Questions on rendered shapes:
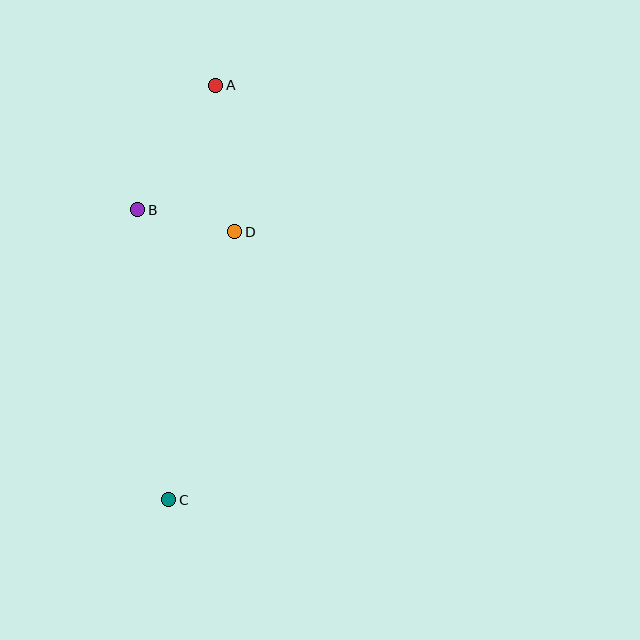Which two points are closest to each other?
Points B and D are closest to each other.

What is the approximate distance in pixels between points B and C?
The distance between B and C is approximately 292 pixels.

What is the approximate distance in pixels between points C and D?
The distance between C and D is approximately 276 pixels.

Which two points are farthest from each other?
Points A and C are farthest from each other.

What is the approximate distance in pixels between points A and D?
The distance between A and D is approximately 148 pixels.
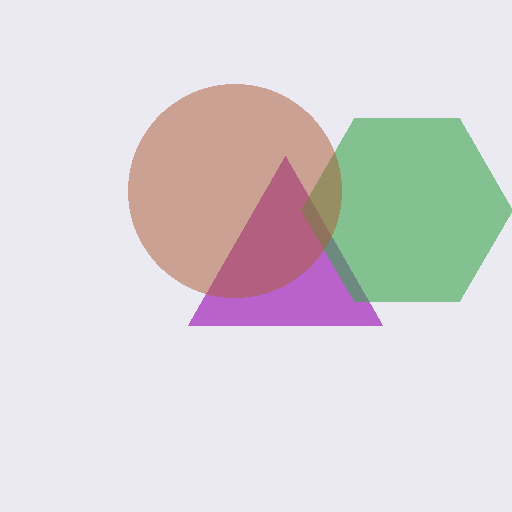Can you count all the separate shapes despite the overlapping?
Yes, there are 3 separate shapes.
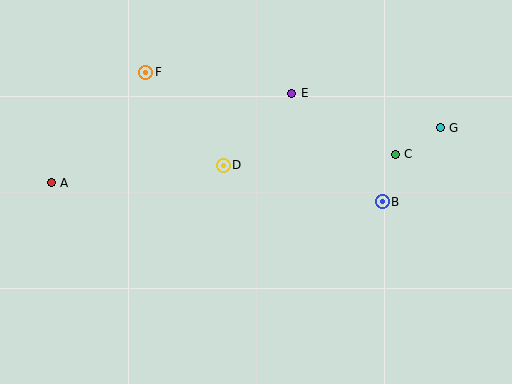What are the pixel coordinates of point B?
Point B is at (382, 202).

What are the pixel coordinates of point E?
Point E is at (292, 93).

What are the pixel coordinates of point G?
Point G is at (440, 128).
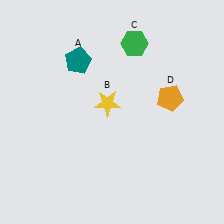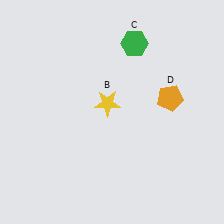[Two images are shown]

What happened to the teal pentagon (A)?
The teal pentagon (A) was removed in Image 2. It was in the top-left area of Image 1.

• Directive:
Without any pictures, write out the lines running from the one containing "What are the pixel coordinates of point E?" through the end of the listing above, both included, exactly as given.

• Output of the task:
What are the pixel coordinates of point E?
Point E is at (292, 93).

What are the pixel coordinates of point G?
Point G is at (440, 128).
[Two images are shown]

What happened to the teal pentagon (A)?
The teal pentagon (A) was removed in Image 2. It was in the top-left area of Image 1.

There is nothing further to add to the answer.